** Start WORKING DATA **

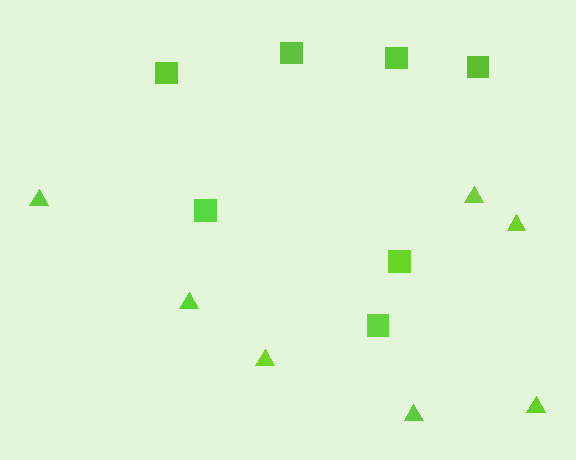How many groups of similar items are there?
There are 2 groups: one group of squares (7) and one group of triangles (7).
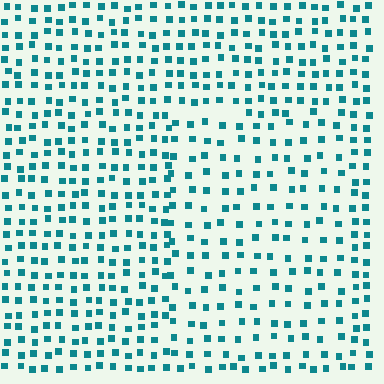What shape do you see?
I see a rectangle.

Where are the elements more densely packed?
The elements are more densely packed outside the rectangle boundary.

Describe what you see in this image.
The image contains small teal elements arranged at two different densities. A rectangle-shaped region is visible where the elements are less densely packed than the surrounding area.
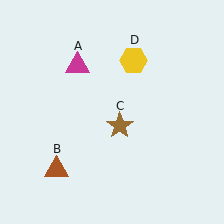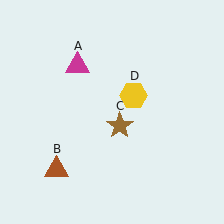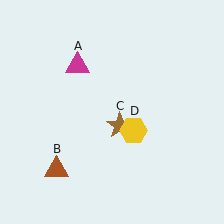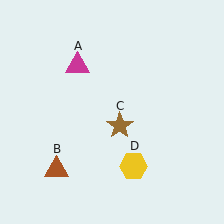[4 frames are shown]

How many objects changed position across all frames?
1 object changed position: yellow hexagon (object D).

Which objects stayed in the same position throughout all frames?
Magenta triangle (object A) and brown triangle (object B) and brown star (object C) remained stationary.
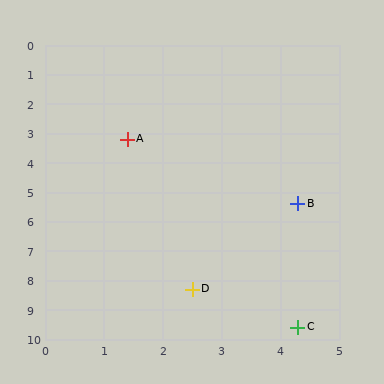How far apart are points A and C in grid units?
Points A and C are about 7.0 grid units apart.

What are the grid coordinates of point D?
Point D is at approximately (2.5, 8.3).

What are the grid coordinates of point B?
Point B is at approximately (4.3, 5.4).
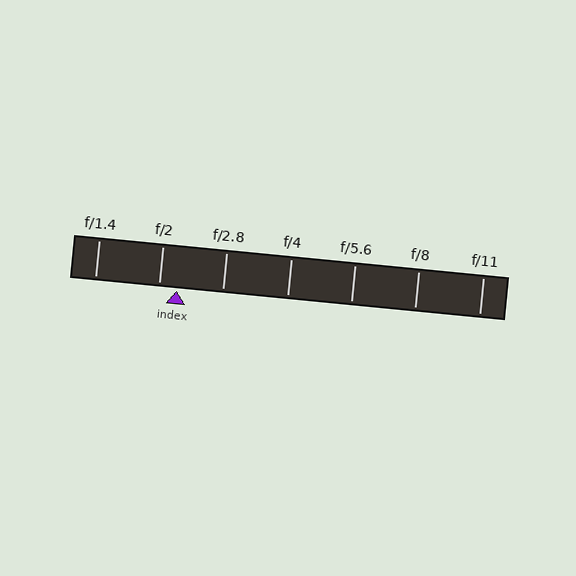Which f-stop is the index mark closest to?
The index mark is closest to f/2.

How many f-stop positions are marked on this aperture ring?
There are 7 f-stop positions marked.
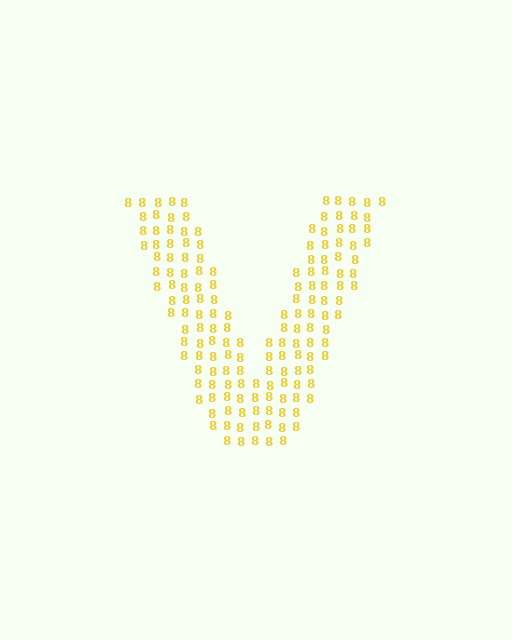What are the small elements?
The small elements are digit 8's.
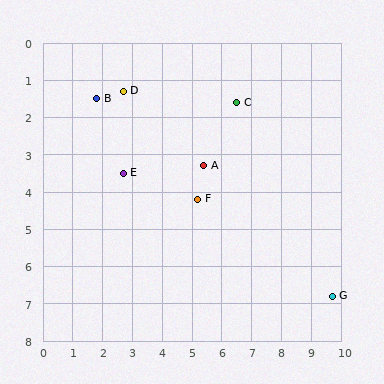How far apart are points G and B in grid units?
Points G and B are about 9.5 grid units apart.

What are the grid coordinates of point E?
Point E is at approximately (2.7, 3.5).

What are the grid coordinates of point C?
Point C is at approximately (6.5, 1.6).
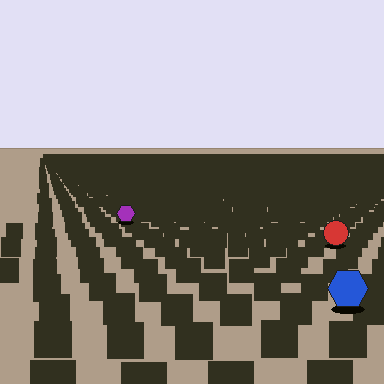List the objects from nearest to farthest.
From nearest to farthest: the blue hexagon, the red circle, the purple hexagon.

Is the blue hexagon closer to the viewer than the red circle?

** End WORKING DATA **

## AIM
Return all of the data exactly as written, and drop the pictures.

## ANSWER FOR THE TASK
How many groups of similar items are there?
There are 2 groups: one group of squares (7) and one group of triangles (7).
What shape do you see?
I see a rectangle.

Where are the elements more densely packed?
The elements are more densely packed outside the rectangle boundary.

Describe what you see in this image.
The image contains small teal elements arranged at two different densities. A rectangle-shaped region is visible where the elements are less densely packed than the surrounding area.
[4 frames are shown]

How many objects changed position across all frames?
1 object changed position: yellow hexagon (object D).

Which objects stayed in the same position throughout all frames?
Magenta triangle (object A) and brown triangle (object B) and brown star (object C) remained stationary.
How far apart are points A and C in grid units?
Points A and C are about 7.0 grid units apart.

What are the grid coordinates of point D?
Point D is at approximately (2.5, 8.3).

What are the grid coordinates of point B?
Point B is at approximately (4.3, 5.4).
Which f-stop is the index mark closest to?
The index mark is closest to f/2.

How many f-stop positions are marked on this aperture ring?
There are 7 f-stop positions marked.
What are the small elements?
The small elements are digit 8's.
How far apart are points G and B in grid units?
Points G and B are about 9.5 grid units apart.

What are the grid coordinates of point E?
Point E is at approximately (2.7, 3.5).

What are the grid coordinates of point C?
Point C is at approximately (6.5, 1.6).
List the objects from nearest to farthest.
From nearest to farthest: the blue hexagon, the red circle, the purple hexagon.

Is the blue hexagon closer to the viewer than the red circle?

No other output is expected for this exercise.